TASK DETAILS:
Print every line below exactly. Skip the pictures.

TASK MATERIAL:

*** Block opens ***

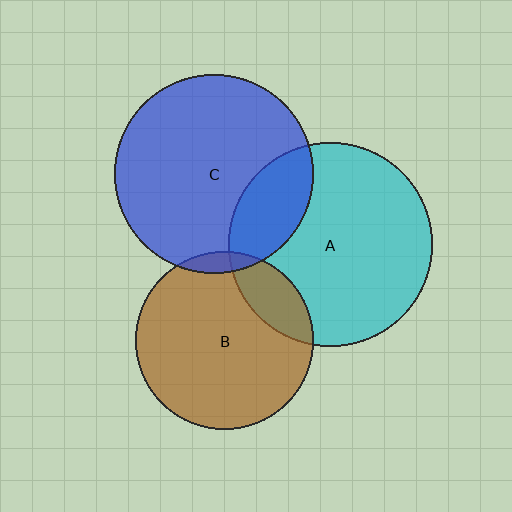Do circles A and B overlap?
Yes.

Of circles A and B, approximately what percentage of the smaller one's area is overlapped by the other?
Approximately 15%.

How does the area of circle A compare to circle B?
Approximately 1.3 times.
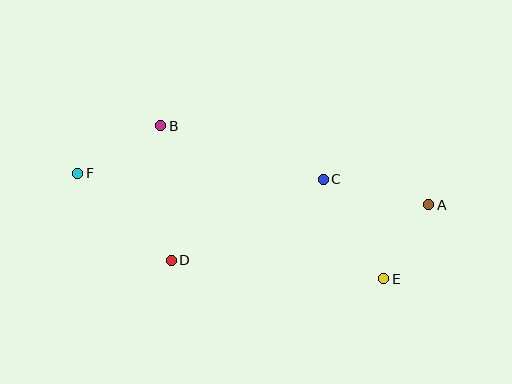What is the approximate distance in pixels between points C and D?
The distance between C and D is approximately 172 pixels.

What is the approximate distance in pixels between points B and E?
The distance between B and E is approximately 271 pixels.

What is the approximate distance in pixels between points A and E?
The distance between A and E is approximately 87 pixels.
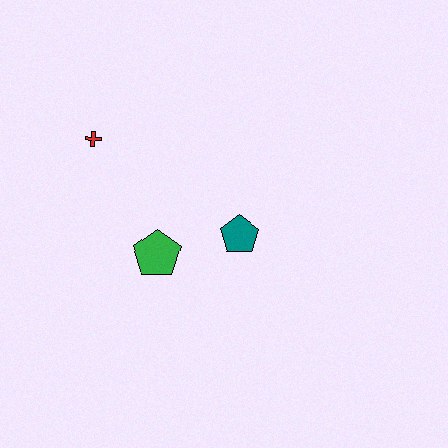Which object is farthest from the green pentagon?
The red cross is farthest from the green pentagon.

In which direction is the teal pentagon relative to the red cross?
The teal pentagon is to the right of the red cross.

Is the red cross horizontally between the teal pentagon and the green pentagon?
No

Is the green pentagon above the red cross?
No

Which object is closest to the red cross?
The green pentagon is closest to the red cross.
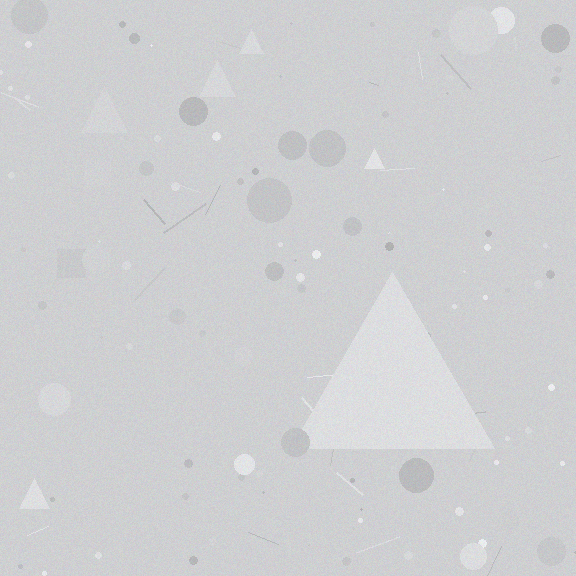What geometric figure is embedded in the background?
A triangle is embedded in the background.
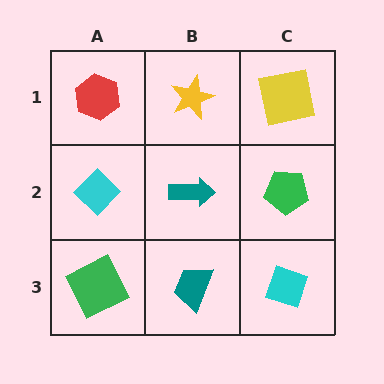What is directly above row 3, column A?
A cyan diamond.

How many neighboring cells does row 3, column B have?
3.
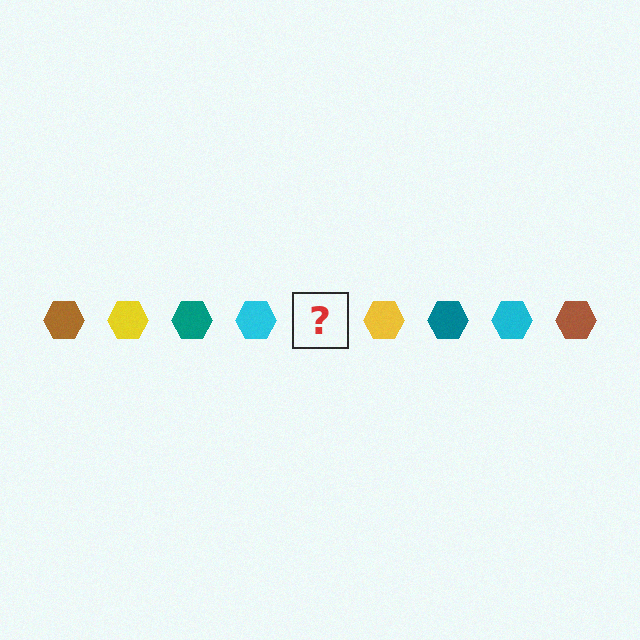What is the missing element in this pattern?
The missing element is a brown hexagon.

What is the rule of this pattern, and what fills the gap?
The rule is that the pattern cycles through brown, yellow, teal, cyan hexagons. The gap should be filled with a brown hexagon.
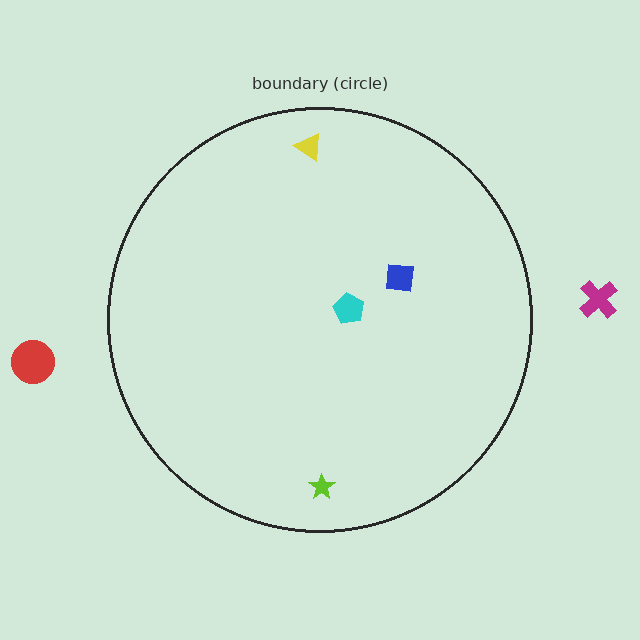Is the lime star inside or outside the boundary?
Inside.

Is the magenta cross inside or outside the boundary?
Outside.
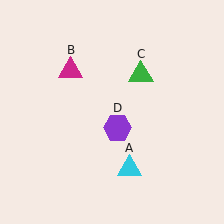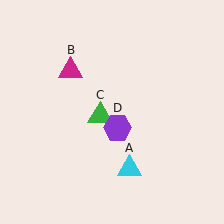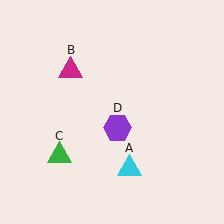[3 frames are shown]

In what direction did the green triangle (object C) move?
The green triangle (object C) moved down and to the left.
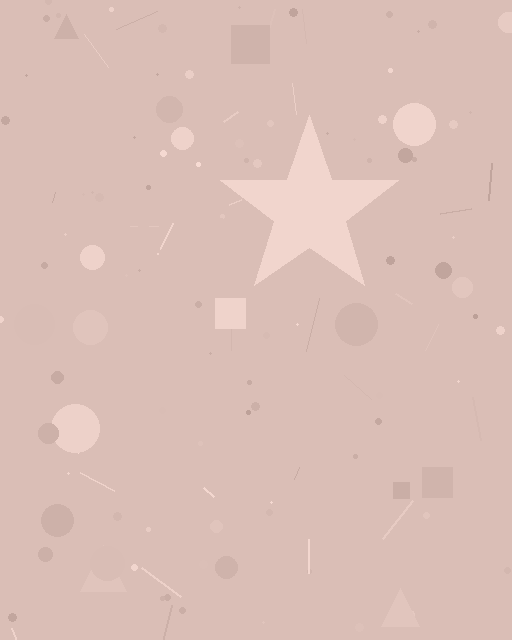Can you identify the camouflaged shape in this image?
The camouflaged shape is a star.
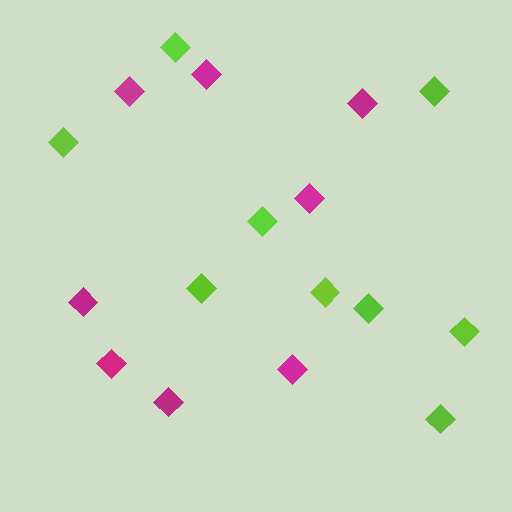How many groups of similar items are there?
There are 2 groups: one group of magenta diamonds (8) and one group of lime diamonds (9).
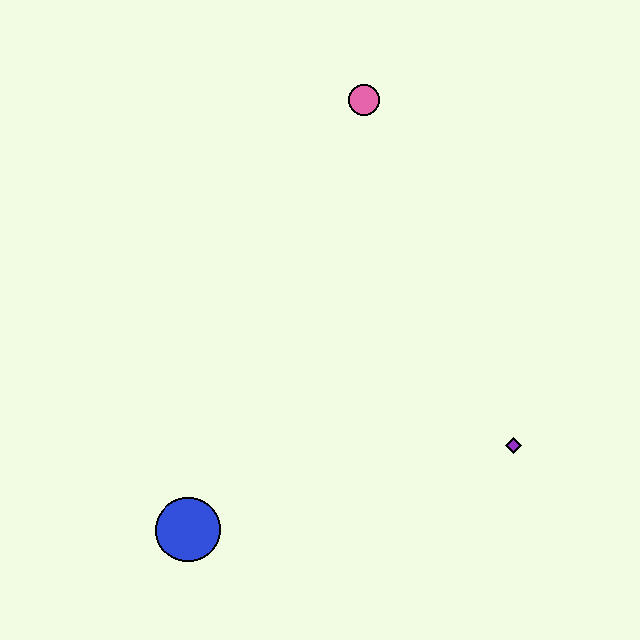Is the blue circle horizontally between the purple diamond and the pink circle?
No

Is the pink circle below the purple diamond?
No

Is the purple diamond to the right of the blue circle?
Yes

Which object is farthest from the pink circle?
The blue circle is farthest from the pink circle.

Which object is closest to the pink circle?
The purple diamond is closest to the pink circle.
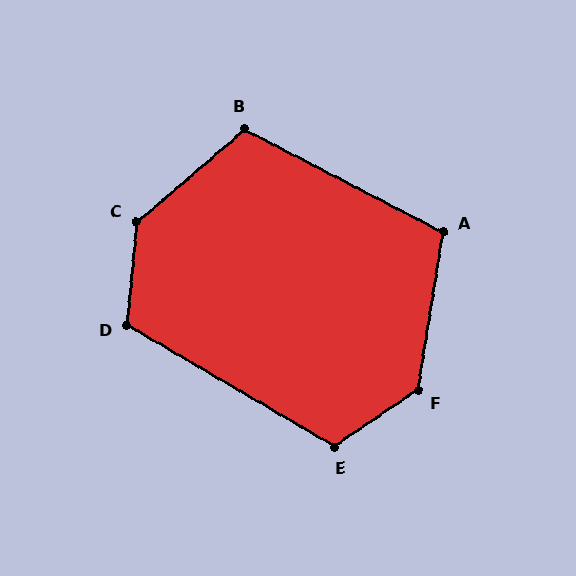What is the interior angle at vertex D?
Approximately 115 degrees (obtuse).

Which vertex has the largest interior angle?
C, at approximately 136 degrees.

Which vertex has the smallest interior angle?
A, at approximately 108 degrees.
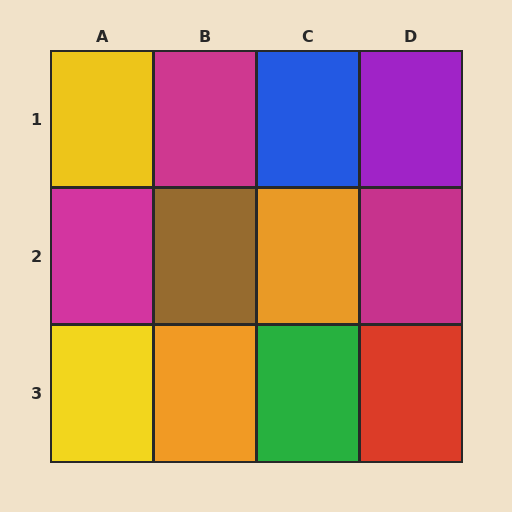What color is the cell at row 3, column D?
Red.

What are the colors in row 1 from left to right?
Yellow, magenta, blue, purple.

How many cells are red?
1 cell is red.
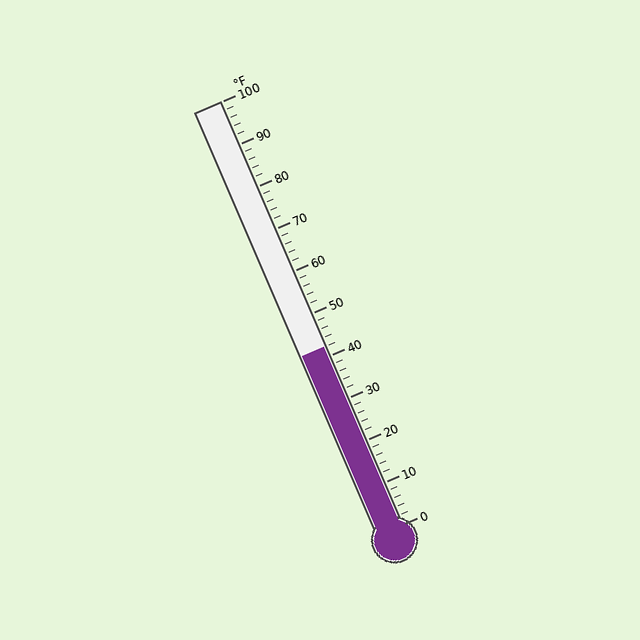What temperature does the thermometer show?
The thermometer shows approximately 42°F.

*** Block closes ***

EXERCISE SOLUTION:
Do circles A and B overlap?
Yes.

Of circles A and B, approximately what percentage of the smaller one's area is overlapped by the other?
Approximately 15%.

How does the area of circle A compare to circle B?
Approximately 1.3 times.
What is the approximate distance in pixels between points C and D?
The distance between C and D is approximately 172 pixels.

What is the approximate distance in pixels between points B and E?
The distance between B and E is approximately 271 pixels.

What is the approximate distance in pixels between points A and E?
The distance between A and E is approximately 87 pixels.
Which object is farthest from the green pentagon?
The red cross is farthest from the green pentagon.

In which direction is the teal pentagon relative to the red cross?
The teal pentagon is to the right of the red cross.

Is the red cross horizontally between the teal pentagon and the green pentagon?
No

Is the green pentagon above the red cross?
No

Which object is closest to the red cross?
The green pentagon is closest to the red cross.
What geometric figure is embedded in the background?
A triangle is embedded in the background.
What is directly above row 3, column A?
A cyan diamond.

How many neighboring cells does row 3, column B have?
3.
What is the missing element in this pattern?
The missing element is a brown hexagon.

What is the rule of this pattern, and what fills the gap?
The rule is that the pattern cycles through brown, yellow, teal, cyan hexagons. The gap should be filled with a brown hexagon.
Is the lime star inside or outside the boundary?
Inside.

Is the magenta cross inside or outside the boundary?
Outside.
[3 frames are shown]

In what direction did the green triangle (object C) move?
The green triangle (object C) moved down and to the left.
Can you identify the camouflaged shape in this image?
The camouflaged shape is a star.
How many groups of similar items are there?
There are 2 groups: one group of magenta diamonds (8) and one group of lime diamonds (9).
Is the blue circle horizontally between the purple diamond and the pink circle?
No

Is the pink circle below the purple diamond?
No

Is the purple diamond to the right of the blue circle?
Yes

Which object is farthest from the pink circle?
The blue circle is farthest from the pink circle.

Which object is closest to the pink circle?
The purple diamond is closest to the pink circle.
What is the interior angle at vertex D?
Approximately 115 degrees (obtuse).

Which vertex has the largest interior angle?
C, at approximately 136 degrees.

Which vertex has the smallest interior angle?
A, at approximately 108 degrees.
What color is the cell at row 3, column D?
Red.

What are the colors in row 1 from left to right?
Yellow, magenta, blue, purple.

How many cells are red?
1 cell is red.
What temperature does the thermometer show?
The thermometer shows approximately 42°F.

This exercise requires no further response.